Short task: Copy exactly, and only, the lines from the line containing "What does the overall figure show?" through the last line of the records below, both included, and leave out any pictures.

Material for this task:
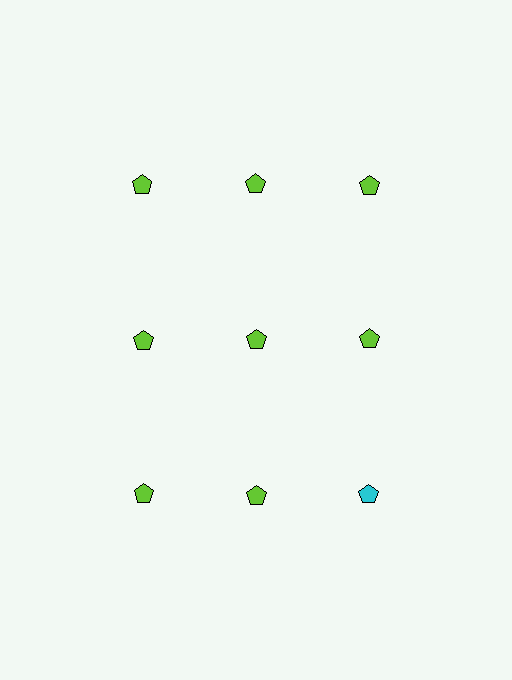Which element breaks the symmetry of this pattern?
The cyan pentagon in the third row, rightmost column breaks the symmetry. All other shapes are lime pentagons.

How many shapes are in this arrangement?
There are 9 shapes arranged in a grid pattern.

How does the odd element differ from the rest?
It has a different color: cyan instead of lime.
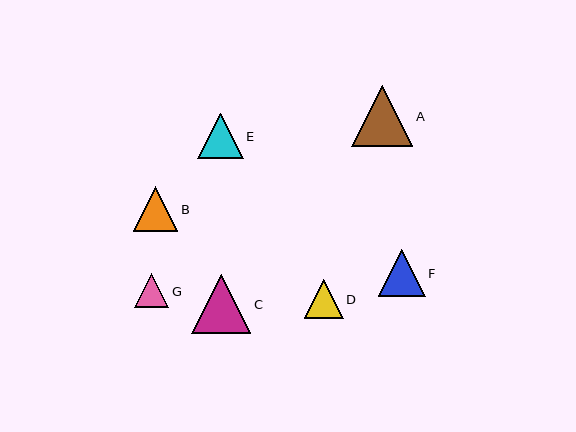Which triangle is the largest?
Triangle A is the largest with a size of approximately 61 pixels.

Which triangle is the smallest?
Triangle G is the smallest with a size of approximately 34 pixels.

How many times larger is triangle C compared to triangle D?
Triangle C is approximately 1.5 times the size of triangle D.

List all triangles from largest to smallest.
From largest to smallest: A, C, F, E, B, D, G.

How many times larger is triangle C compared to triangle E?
Triangle C is approximately 1.3 times the size of triangle E.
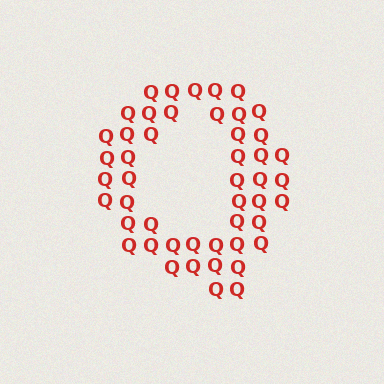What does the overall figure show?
The overall figure shows the letter Q.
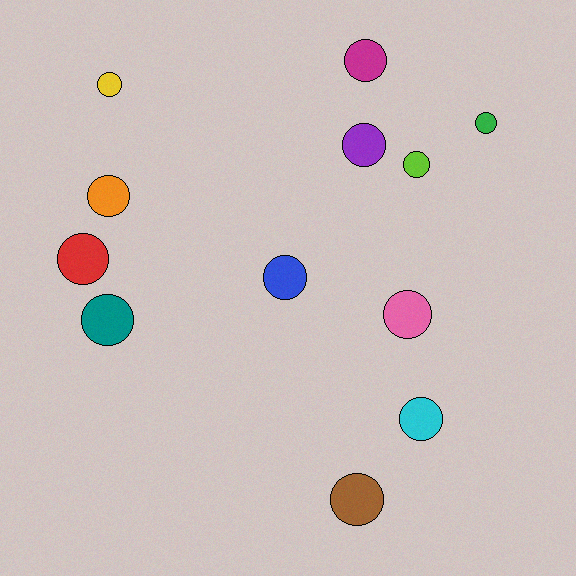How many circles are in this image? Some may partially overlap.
There are 12 circles.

Task answer:
What does the overall figure show?
The overall figure shows the letter Q.
How many circles are in this image? Some may partially overlap.
There are 12 circles.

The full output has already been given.